__Problem requirements__. Return the entries below verbatim. Pictures stay out.

─── Data for this exercise ───

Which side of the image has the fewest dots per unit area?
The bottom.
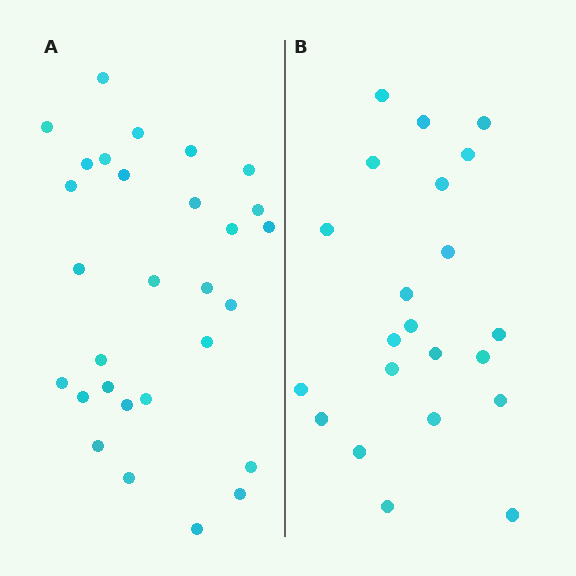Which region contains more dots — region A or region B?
Region A (the left region) has more dots.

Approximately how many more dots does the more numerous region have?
Region A has roughly 8 or so more dots than region B.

───

__Result for this exercise__.
Which side of the image has the fewest dots per unit area?
The bottom.
Which region contains more dots — region A or region B?
Region A (the left region) has more dots.

Approximately how many more dots does the more numerous region have?
Region A has roughly 8 or so more dots than region B.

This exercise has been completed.